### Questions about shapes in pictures
········

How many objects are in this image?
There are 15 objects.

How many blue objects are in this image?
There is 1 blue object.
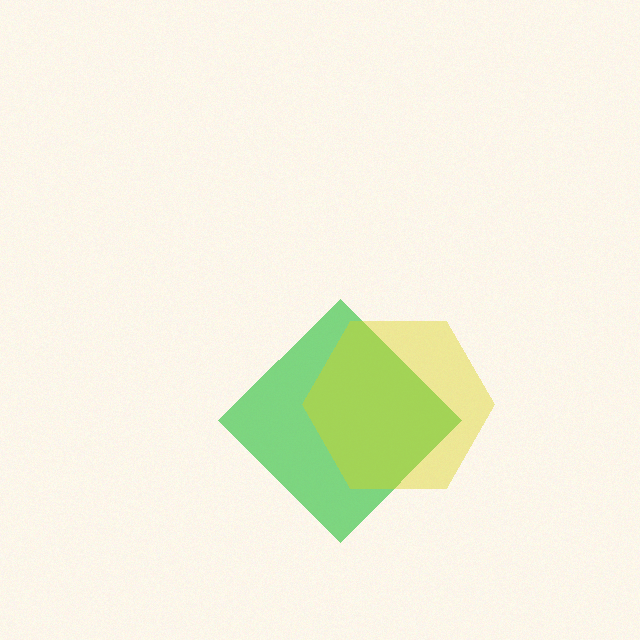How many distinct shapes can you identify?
There are 2 distinct shapes: a green diamond, a yellow hexagon.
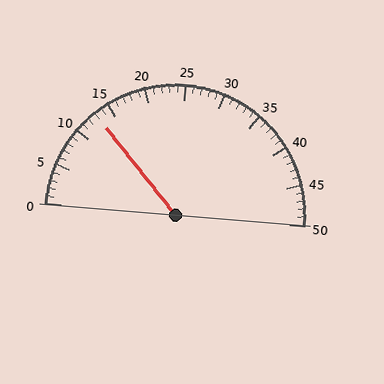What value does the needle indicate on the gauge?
The needle indicates approximately 13.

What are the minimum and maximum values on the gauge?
The gauge ranges from 0 to 50.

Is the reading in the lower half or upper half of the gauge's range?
The reading is in the lower half of the range (0 to 50).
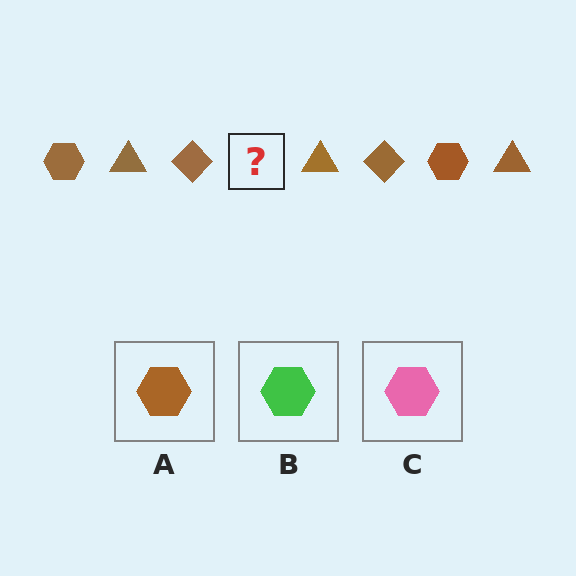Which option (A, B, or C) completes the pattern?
A.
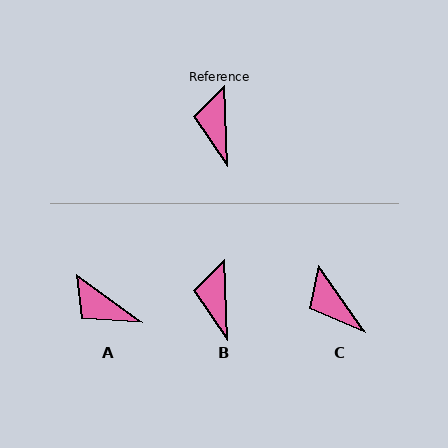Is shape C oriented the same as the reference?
No, it is off by about 33 degrees.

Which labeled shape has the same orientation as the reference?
B.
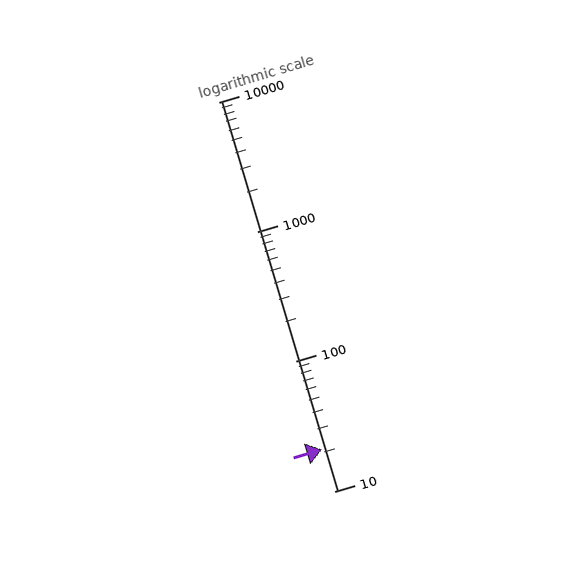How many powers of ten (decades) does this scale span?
The scale spans 3 decades, from 10 to 10000.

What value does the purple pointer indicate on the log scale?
The pointer indicates approximately 21.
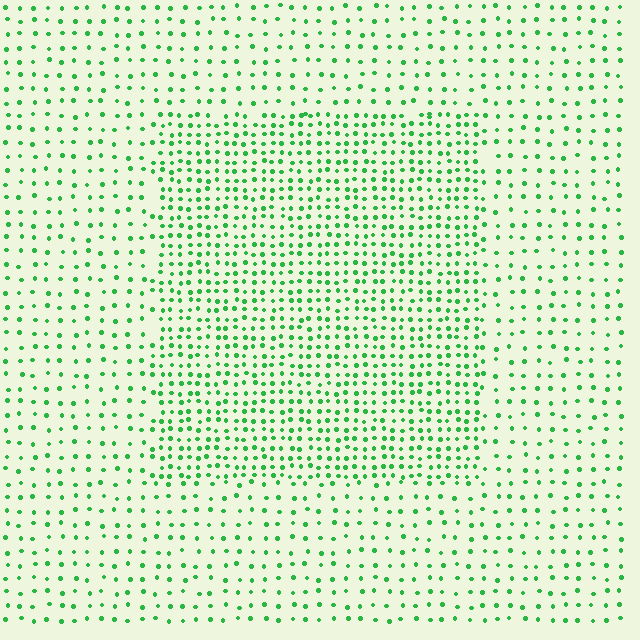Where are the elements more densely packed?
The elements are more densely packed inside the rectangle boundary.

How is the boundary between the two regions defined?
The boundary is defined by a change in element density (approximately 2.2x ratio). All elements are the same color, size, and shape.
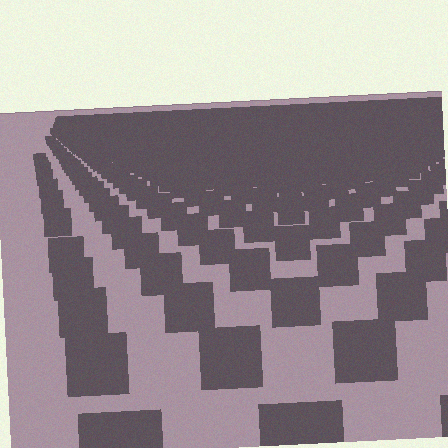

········

### WHAT YOU WILL DO
Write out the material above once more, exactly as it reads, with no pictures.

### FINISHED TASK
How many objects are in this image?
There are 15 objects.

How many blue objects are in this image?
There is 1 blue object.
How many distinct shapes can you identify?
There are 2 distinct shapes: a green diamond, a yellow hexagon.
What value does the needle indicate on the gauge?
The needle indicates approximately 13.

What are the minimum and maximum values on the gauge?
The gauge ranges from 0 to 50.

Is the reading in the lower half or upper half of the gauge's range?
The reading is in the lower half of the range (0 to 50).
Which option (A, B, or C) completes the pattern?
A.
Is shape C oriented the same as the reference?
No, it is off by about 33 degrees.

Which labeled shape has the same orientation as the reference?
B.
How many powers of ten (decades) does this scale span?
The scale spans 3 decades, from 10 to 10000.

What value does the purple pointer indicate on the log scale?
The pointer indicates approximately 21.
Where are the elements more densely packed?
The elements are more densely packed inside the rectangle boundary.

How is the boundary between the two regions defined?
The boundary is defined by a change in element density (approximately 2.2x ratio). All elements are the same color, size, and shape.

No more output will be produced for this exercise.